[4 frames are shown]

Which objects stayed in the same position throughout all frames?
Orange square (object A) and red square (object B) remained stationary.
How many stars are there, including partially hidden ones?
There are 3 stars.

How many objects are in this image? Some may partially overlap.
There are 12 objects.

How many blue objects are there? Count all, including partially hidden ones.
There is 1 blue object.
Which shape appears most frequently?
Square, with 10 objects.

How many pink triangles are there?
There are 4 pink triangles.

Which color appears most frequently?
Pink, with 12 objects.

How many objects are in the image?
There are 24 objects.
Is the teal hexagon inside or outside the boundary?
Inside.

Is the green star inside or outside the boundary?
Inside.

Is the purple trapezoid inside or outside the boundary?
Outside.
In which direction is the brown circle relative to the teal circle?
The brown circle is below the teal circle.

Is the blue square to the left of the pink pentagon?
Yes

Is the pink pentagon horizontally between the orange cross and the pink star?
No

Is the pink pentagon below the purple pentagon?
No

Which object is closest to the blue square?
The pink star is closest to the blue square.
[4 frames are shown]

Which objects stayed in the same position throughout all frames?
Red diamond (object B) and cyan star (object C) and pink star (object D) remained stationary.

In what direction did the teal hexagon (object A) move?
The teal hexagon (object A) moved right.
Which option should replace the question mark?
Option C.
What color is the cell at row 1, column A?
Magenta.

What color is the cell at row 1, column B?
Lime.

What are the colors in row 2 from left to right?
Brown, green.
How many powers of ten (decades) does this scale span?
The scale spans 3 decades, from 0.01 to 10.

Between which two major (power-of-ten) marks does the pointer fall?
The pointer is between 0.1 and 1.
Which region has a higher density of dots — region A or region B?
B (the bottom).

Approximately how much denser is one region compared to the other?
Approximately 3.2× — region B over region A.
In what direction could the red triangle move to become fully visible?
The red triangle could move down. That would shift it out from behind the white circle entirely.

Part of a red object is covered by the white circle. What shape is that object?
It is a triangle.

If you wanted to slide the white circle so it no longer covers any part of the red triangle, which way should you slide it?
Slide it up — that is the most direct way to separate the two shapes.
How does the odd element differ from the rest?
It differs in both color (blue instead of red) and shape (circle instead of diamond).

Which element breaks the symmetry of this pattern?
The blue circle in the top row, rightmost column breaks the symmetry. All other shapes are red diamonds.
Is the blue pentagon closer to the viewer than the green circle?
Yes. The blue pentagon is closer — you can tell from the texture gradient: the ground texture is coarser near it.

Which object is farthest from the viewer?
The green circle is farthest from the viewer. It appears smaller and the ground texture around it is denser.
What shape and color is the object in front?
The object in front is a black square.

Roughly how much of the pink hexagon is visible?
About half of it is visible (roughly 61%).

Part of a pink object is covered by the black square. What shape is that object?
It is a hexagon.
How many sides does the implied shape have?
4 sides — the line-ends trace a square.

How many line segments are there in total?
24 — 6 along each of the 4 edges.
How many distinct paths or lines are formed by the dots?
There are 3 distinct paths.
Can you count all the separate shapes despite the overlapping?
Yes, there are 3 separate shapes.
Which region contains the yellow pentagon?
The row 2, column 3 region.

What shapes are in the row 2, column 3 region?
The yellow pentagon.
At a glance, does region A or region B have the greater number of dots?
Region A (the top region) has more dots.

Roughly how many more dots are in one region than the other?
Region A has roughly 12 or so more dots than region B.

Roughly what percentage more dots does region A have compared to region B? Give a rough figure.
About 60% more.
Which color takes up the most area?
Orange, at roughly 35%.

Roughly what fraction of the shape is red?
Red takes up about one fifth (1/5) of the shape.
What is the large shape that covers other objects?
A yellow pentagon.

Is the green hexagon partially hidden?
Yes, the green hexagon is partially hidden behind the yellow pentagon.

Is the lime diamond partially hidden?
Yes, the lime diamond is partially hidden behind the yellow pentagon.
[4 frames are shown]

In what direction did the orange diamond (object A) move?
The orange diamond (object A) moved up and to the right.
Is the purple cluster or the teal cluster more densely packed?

════

**WHAT IS EXPECTED:** Every record above must be duplicated exactly.

**ANSWER FOR THIS EXERCISE:**
[4 frames are shown]

Which objects stayed in the same position throughout all frames?
Orange square (object A) and red square (object B) remained stationary.
How many stars are there, including partially hidden ones?
There are 3 stars.

How many objects are in this image? Some may partially overlap.
There are 12 objects.

How many blue objects are there? Count all, including partially hidden ones.
There is 1 blue object.
Which shape appears most frequently?
Square, with 10 objects.

How many pink triangles are there?
There are 4 pink triangles.

Which color appears most frequently?
Pink, with 12 objects.

How many objects are in the image?
There are 24 objects.
Is the teal hexagon inside or outside the boundary?
Inside.

Is the green star inside or outside the boundary?
Inside.

Is the purple trapezoid inside or outside the boundary?
Outside.
In which direction is the brown circle relative to the teal circle?
The brown circle is below the teal circle.

Is the blue square to the left of the pink pentagon?
Yes

Is the pink pentagon horizontally between the orange cross and the pink star?
No

Is the pink pentagon below the purple pentagon?
No

Which object is closest to the blue square?
The pink star is closest to the blue square.
[4 frames are shown]

Which objects stayed in the same position throughout all frames?
Red diamond (object B) and cyan star (object C) and pink star (object D) remained stationary.

In what direction did the teal hexagon (object A) move?
The teal hexagon (object A) moved right.
Which option should replace the question mark?
Option C.
What color is the cell at row 1, column A?
Magenta.

What color is the cell at row 1, column B?
Lime.

What are the colors in row 2 from left to right?
Brown, green.
How many powers of ten (decades) does this scale span?
The scale spans 3 decades, from 0.01 to 10.

Between which two major (power-of-ten) marks does the pointer fall?
The pointer is between 0.1 and 1.
Which region has a higher density of dots — region A or region B?
B (the bottom).

Approximately how much denser is one region compared to the other?
Approximately 3.2× — region B over region A.
In what direction could the red triangle move to become fully visible?
The red triangle could move down. That would shift it out from behind the white circle entirely.

Part of a red object is covered by the white circle. What shape is that object?
It is a triangle.

If you wanted to slide the white circle so it no longer covers any part of the red triangle, which way should you slide it?
Slide it up — that is the most direct way to separate the two shapes.
How does the odd element differ from the rest?
It differs in both color (blue instead of red) and shape (circle instead of diamond).

Which element breaks the symmetry of this pattern?
The blue circle in the top row, rightmost column breaks the symmetry. All other shapes are red diamonds.
Is the blue pentagon closer to the viewer than the green circle?
Yes. The blue pentagon is closer — you can tell from the texture gradient: the ground texture is coarser near it.

Which object is farthest from the viewer?
The green circle is farthest from the viewer. It appears smaller and the ground texture around it is denser.
What shape and color is the object in front?
The object in front is a black square.

Roughly how much of the pink hexagon is visible?
About half of it is visible (roughly 61%).

Part of a pink object is covered by the black square. What shape is that object?
It is a hexagon.
How many sides does the implied shape have?
4 sides — the line-ends trace a square.

How many line segments are there in total?
24 — 6 along each of the 4 edges.
How many distinct paths or lines are formed by the dots?
There are 3 distinct paths.
Can you count all the separate shapes despite the overlapping?
Yes, there are 3 separate shapes.
Which region contains the yellow pentagon?
The row 2, column 3 region.

What shapes are in the row 2, column 3 region?
The yellow pentagon.
At a glance, does region A or region B have the greater number of dots?
Region A (the top region) has more dots.

Roughly how many more dots are in one region than the other?
Region A has roughly 12 or so more dots than region B.

Roughly what percentage more dots does region A have compared to region B? Give a rough figure.
About 60% more.
Which color takes up the most area?
Orange, at roughly 35%.

Roughly what fraction of the shape is red?
Red takes up about one fifth (1/5) of the shape.
What is the large shape that covers other objects?
A yellow pentagon.

Is the green hexagon partially hidden?
Yes, the green hexagon is partially hidden behind the yellow pentagon.

Is the lime diamond partially hidden?
Yes, the lime diamond is partially hidden behind the yellow pentagon.
[4 frames are shown]

In what direction did the orange diamond (object A) move?
The orange diamond (object A) moved up and to the right.
Is the purple cluster or the teal cluster more densely packed?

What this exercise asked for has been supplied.